• **Goal**:
Restate the records that follow word for word; no pictures should appear.

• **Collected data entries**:
───

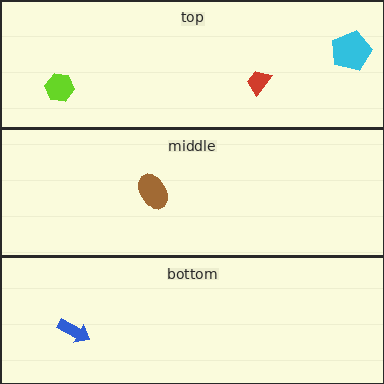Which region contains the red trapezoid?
The top region.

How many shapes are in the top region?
3.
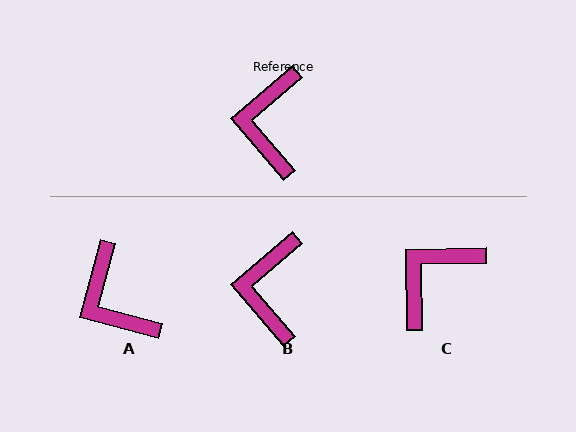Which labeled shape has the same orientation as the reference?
B.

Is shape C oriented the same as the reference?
No, it is off by about 39 degrees.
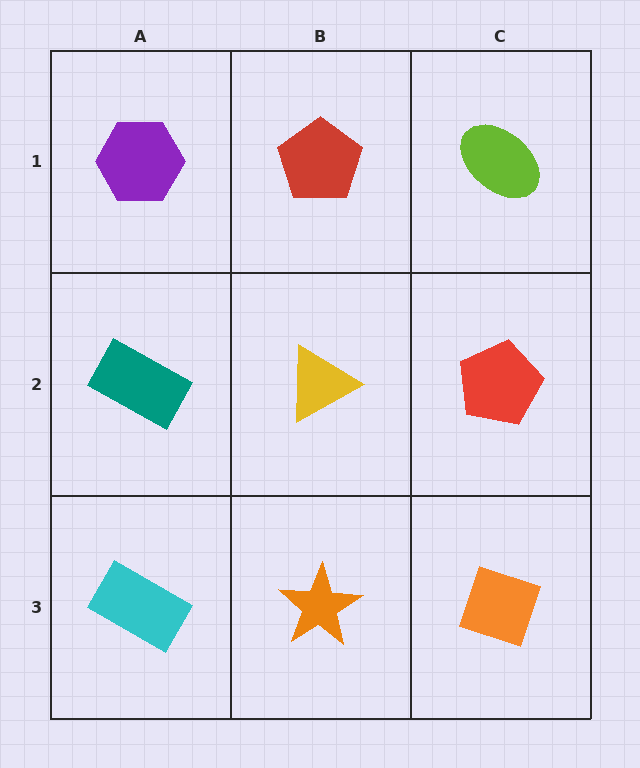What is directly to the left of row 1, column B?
A purple hexagon.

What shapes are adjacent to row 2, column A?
A purple hexagon (row 1, column A), a cyan rectangle (row 3, column A), a yellow triangle (row 2, column B).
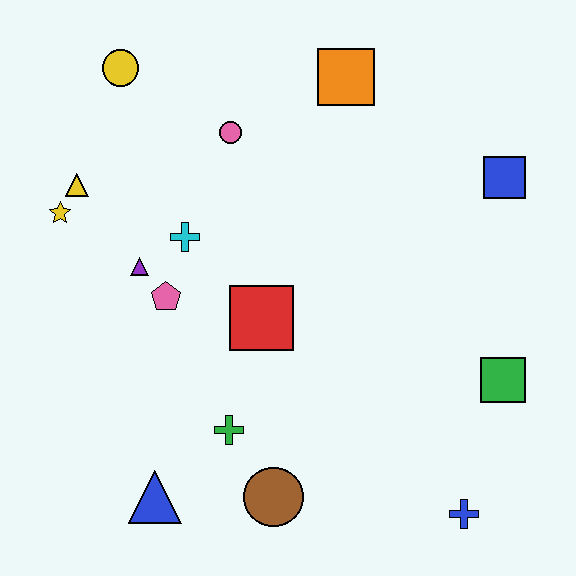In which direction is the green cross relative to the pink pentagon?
The green cross is below the pink pentagon.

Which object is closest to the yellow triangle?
The yellow star is closest to the yellow triangle.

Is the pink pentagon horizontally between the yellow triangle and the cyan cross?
Yes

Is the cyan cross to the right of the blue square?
No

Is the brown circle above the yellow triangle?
No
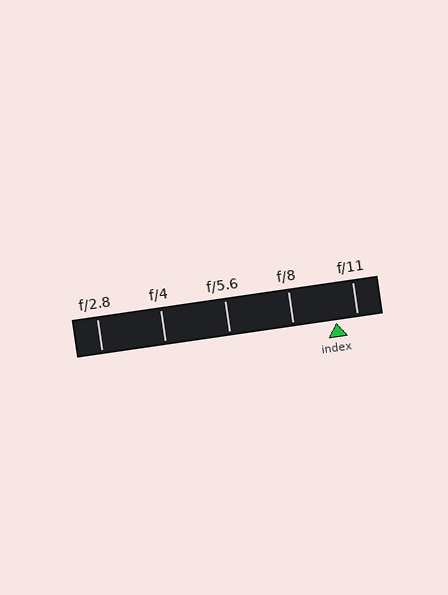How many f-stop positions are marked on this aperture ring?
There are 5 f-stop positions marked.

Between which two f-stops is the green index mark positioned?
The index mark is between f/8 and f/11.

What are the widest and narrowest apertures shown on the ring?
The widest aperture shown is f/2.8 and the narrowest is f/11.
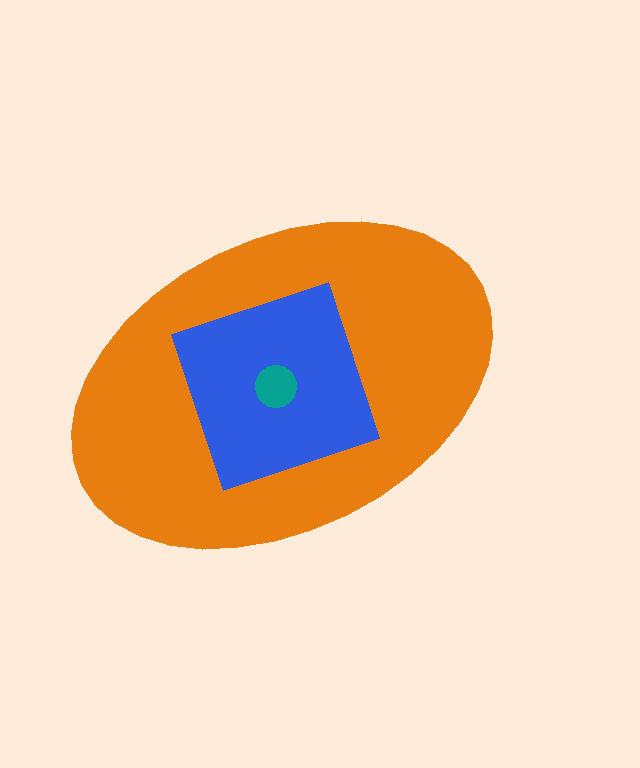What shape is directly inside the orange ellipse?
The blue square.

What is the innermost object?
The teal circle.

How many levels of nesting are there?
3.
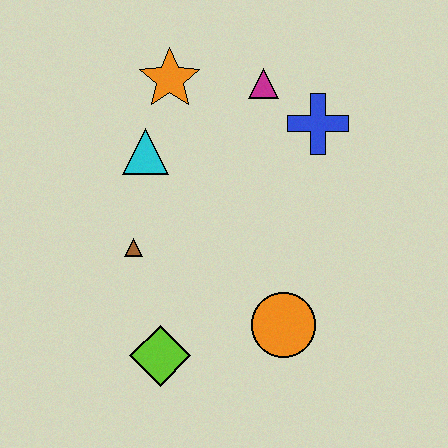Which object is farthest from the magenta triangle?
The lime diamond is farthest from the magenta triangle.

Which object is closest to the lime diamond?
The brown triangle is closest to the lime diamond.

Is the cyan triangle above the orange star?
No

───

• **Finished task**:
Which region contains the red trapezoid?
The top region.

How many shapes are in the top region?
3.
Which labeled shape has the same orientation as the reference?
B.

Is shape C oriented the same as the reference?
No, it is off by about 39 degrees.
What is directly to the left of row 1, column B?
A purple hexagon.

What shapes are adjacent to row 2, column A?
A purple hexagon (row 1, column A), a cyan rectangle (row 3, column A), a yellow triangle (row 2, column B).
In which direction is the green cross relative to the pink pentagon?
The green cross is below the pink pentagon.

Which object is closest to the yellow triangle?
The yellow star is closest to the yellow triangle.

Is the pink pentagon horizontally between the yellow triangle and the cyan cross?
Yes

Is the cyan cross to the right of the blue square?
No

Is the brown circle above the yellow triangle?
No
How many f-stop positions are marked on this aperture ring?
There are 5 f-stop positions marked.

Between which two f-stops is the green index mark positioned?
The index mark is between f/8 and f/11.

What are the widest and narrowest apertures shown on the ring?
The widest aperture shown is f/2.8 and the narrowest is f/11.
What shape is directly inside the orange ellipse?
The blue square.

What is the innermost object?
The teal circle.

How many levels of nesting are there?
3.
Which object is farthest from the magenta triangle?
The lime diamond is farthest from the magenta triangle.

Which object is closest to the lime diamond?
The brown triangle is closest to the lime diamond.

Is the cyan triangle above the orange star?
No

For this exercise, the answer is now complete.